▶ [Aim of the task] Omit all images. Transcribe the rest of the material below exactly.

▶ [Data rows]
————
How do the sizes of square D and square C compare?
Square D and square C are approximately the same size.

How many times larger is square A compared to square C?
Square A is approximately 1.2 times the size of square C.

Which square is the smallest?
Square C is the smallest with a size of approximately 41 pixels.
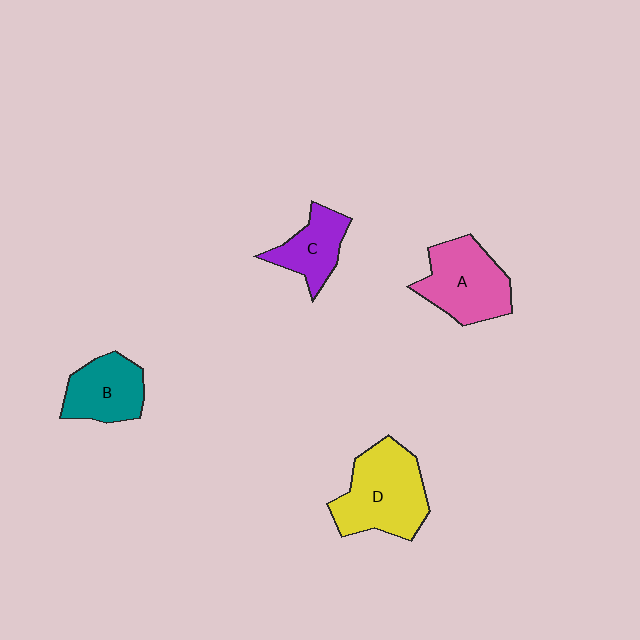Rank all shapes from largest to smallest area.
From largest to smallest: D (yellow), A (pink), B (teal), C (purple).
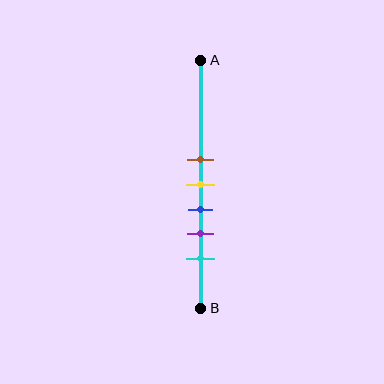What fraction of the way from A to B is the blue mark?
The blue mark is approximately 60% (0.6) of the way from A to B.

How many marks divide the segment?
There are 5 marks dividing the segment.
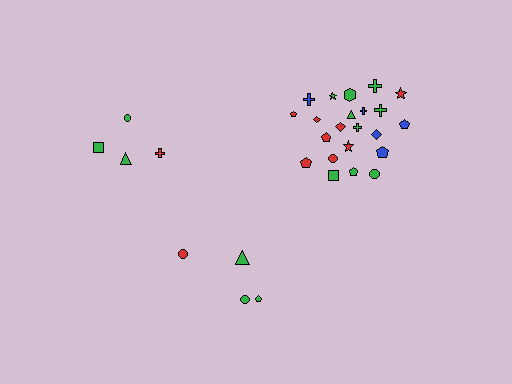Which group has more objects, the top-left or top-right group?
The top-right group.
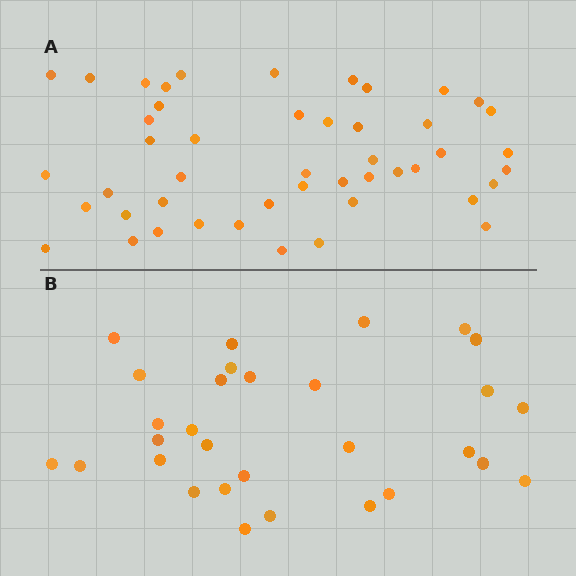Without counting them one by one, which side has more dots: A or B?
Region A (the top region) has more dots.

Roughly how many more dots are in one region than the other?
Region A has approximately 15 more dots than region B.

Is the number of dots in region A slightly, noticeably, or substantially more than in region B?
Region A has substantially more. The ratio is roughly 1.6 to 1.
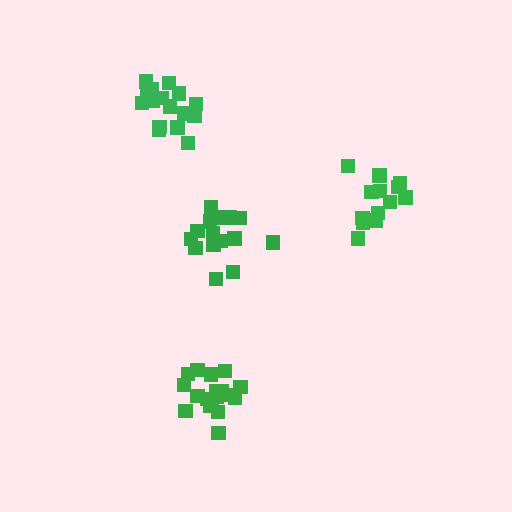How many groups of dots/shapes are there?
There are 4 groups.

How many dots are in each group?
Group 1: 14 dots, Group 2: 17 dots, Group 3: 19 dots, Group 4: 15 dots (65 total).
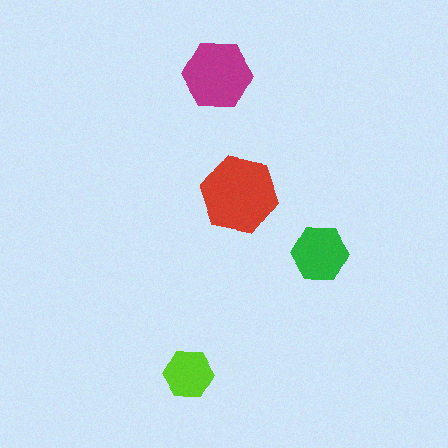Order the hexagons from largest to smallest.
the red one, the magenta one, the green one, the lime one.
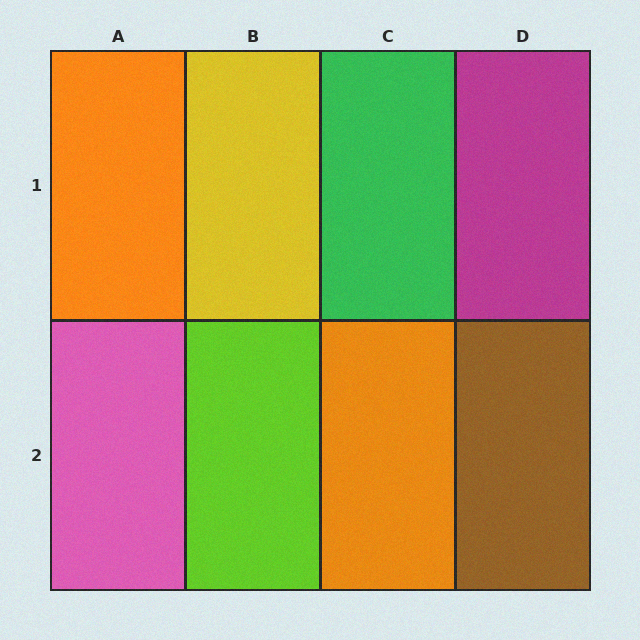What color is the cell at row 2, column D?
Brown.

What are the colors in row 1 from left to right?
Orange, yellow, green, magenta.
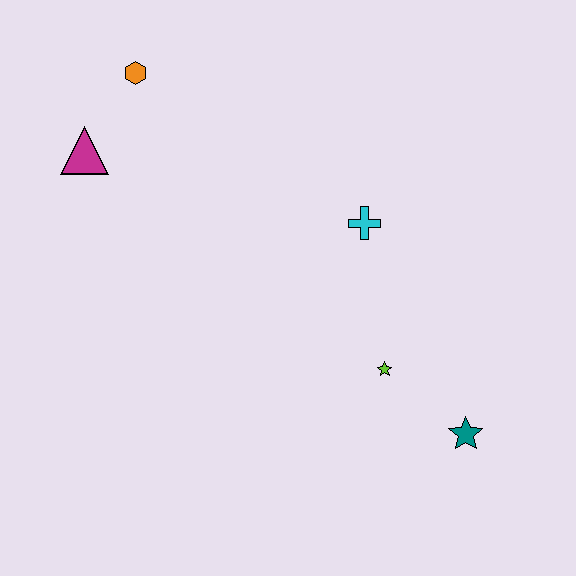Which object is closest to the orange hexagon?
The magenta triangle is closest to the orange hexagon.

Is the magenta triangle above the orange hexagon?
No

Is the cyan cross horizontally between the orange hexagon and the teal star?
Yes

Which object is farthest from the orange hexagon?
The teal star is farthest from the orange hexagon.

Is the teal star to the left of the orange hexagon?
No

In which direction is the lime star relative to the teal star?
The lime star is to the left of the teal star.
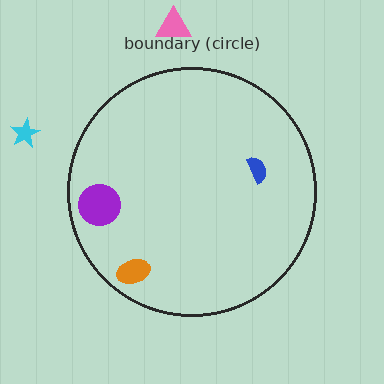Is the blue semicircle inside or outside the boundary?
Inside.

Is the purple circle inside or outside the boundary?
Inside.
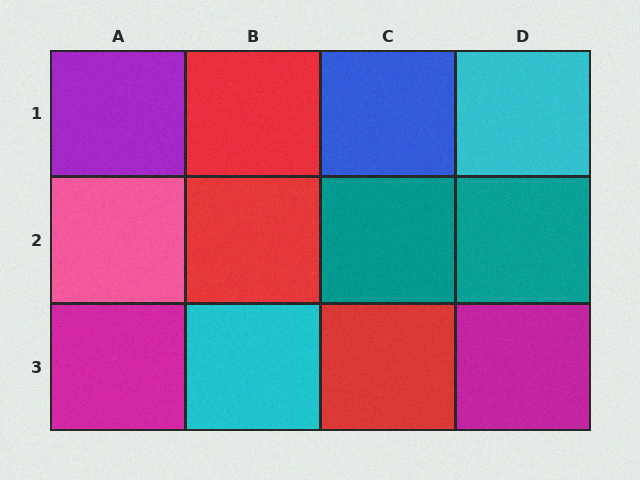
————
▶ [Completed task]
How do the sizes of square D and square C compare?
Square D and square C are approximately the same size.

How many times larger is square A compared to square C?
Square A is approximately 1.2 times the size of square C.

Which square is the smallest?
Square C is the smallest with a size of approximately 41 pixels.
Rank all shapes from largest to smallest area.
From largest to smallest: D (yellow), A (pink), B (teal), C (purple).
What fraction of the way from A to B is the blue mark?
The blue mark is approximately 60% (0.6) of the way from A to B.

How many marks divide the segment?
There are 5 marks dividing the segment.
Which group has more objects, the top-left or top-right group?
The top-right group.
Without counting them one by one, which side has more dots: A or B?
Region A (the top region) has more dots.

Roughly how many more dots are in one region than the other?
Region A has approximately 15 more dots than region B.

Is the number of dots in region A slightly, noticeably, or substantially more than in region B?
Region A has substantially more. The ratio is roughly 1.6 to 1.
How many groups of dots/shapes are there?
There are 4 groups.

How many dots are in each group?
Group 1: 14 dots, Group 2: 17 dots, Group 3: 19 dots, Group 4: 15 dots (65 total).
Order the hexagons from largest to smallest.
the red one, the magenta one, the green one, the lime one.
What color is the cell at row 2, column D?
Brown.

What are the colors in row 1 from left to right?
Orange, yellow, green, magenta.
Which object is closest to the orange hexagon?
The magenta triangle is closest to the orange hexagon.

Is the magenta triangle above the orange hexagon?
No

Is the cyan cross horizontally between the orange hexagon and the teal star?
Yes

Which object is farthest from the orange hexagon?
The teal star is farthest from the orange hexagon.

Is the teal star to the left of the orange hexagon?
No

In which direction is the lime star relative to the teal star?
The lime star is to the left of the teal star.
Is the blue semicircle inside or outside the boundary?
Inside.

Is the purple circle inside or outside the boundary?
Inside.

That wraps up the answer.